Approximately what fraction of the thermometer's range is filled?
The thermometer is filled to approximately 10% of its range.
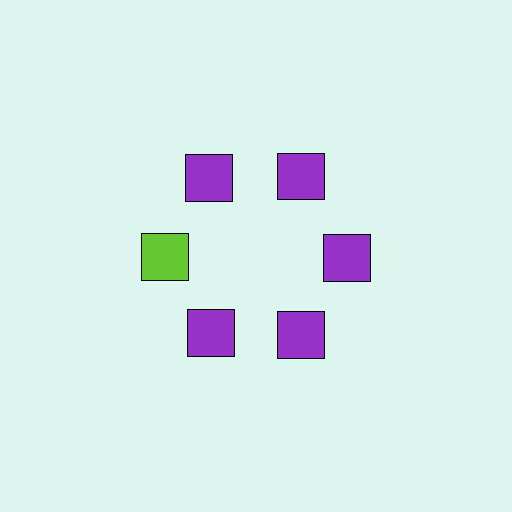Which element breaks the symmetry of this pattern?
The lime square at roughly the 9 o'clock position breaks the symmetry. All other shapes are purple squares.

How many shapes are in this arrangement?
There are 6 shapes arranged in a ring pattern.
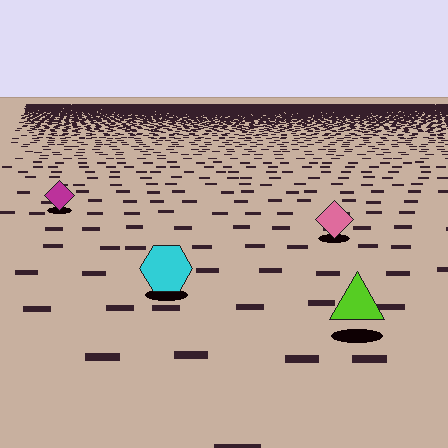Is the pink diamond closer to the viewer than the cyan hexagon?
No. The cyan hexagon is closer — you can tell from the texture gradient: the ground texture is coarser near it.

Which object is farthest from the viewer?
The magenta diamond is farthest from the viewer. It appears smaller and the ground texture around it is denser.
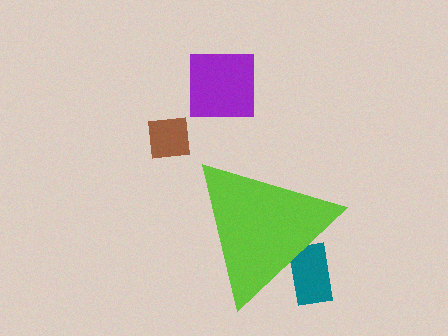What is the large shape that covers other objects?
A lime triangle.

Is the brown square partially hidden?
No, the brown square is fully visible.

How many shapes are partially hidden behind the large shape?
1 shape is partially hidden.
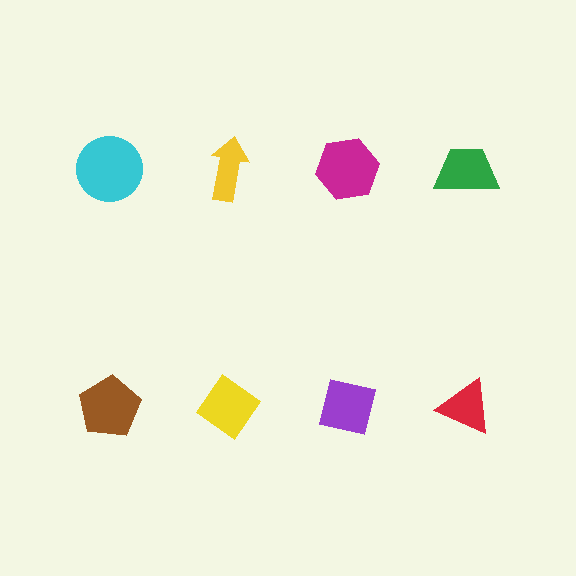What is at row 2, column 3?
A purple square.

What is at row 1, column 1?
A cyan circle.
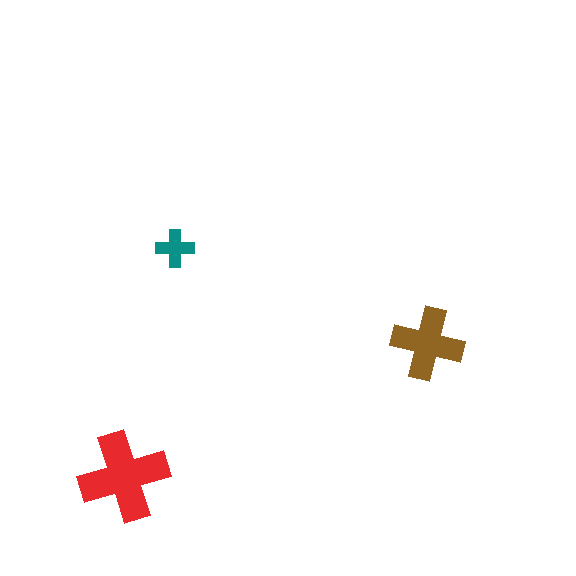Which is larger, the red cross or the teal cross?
The red one.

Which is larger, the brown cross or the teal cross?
The brown one.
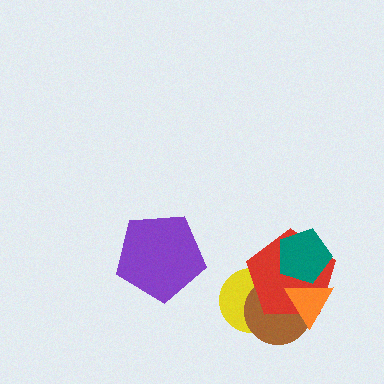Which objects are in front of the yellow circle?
2 objects cover part of the yellow circle: the brown circle and the red pentagon.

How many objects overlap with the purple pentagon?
0 objects overlap with the purple pentagon.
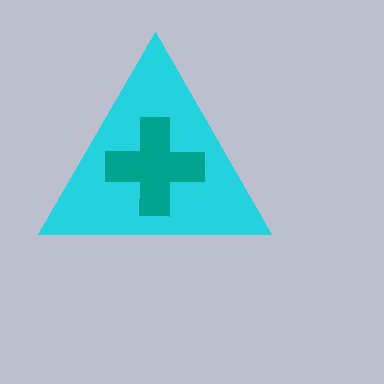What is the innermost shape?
The teal cross.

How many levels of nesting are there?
2.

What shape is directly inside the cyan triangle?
The teal cross.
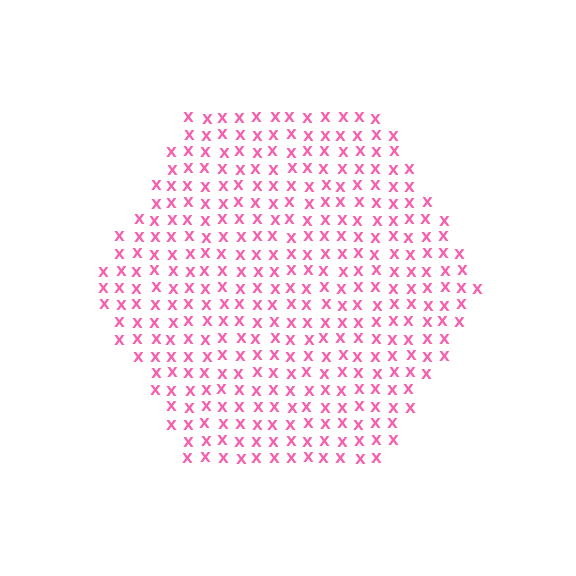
________________________
§ Task to complete
Write the records out once more, exactly as they appear, with no pictures.

§ Solution to the exercise
Approximately what fraction of the thermometer's range is filled?
The thermometer is filled to approximately 10% of its range.
Which element breaks the symmetry of this pattern?
The lime square at roughly the 9 o'clock position breaks the symmetry. All other shapes are purple squares.

How many shapes are in this arrangement?
There are 6 shapes arranged in a ring pattern.
Is the pink diamond closer to the viewer than the cyan hexagon?
No. The cyan hexagon is closer — you can tell from the texture gradient: the ground texture is coarser near it.

Which object is farthest from the viewer?
The magenta diamond is farthest from the viewer. It appears smaller and the ground texture around it is denser.
What is the large shape that covers other objects?
A lime triangle.

Is the brown square partially hidden?
No, the brown square is fully visible.

How many shapes are partially hidden behind the large shape?
1 shape is partially hidden.
What is at row 2, column 3?
A purple square.

What is at row 1, column 1?
A cyan circle.
Which is larger, the red cross or the teal cross?
The red one.

Which is larger, the brown cross or the teal cross?
The brown one.
Which objects are in front of the yellow circle?
2 objects cover part of the yellow circle: the brown circle and the red pentagon.

How many objects overlap with the purple pentagon?
0 objects overlap with the purple pentagon.
What is the innermost shape?
The teal cross.

How many levels of nesting are there?
2.

What shape is directly inside the cyan triangle?
The teal cross.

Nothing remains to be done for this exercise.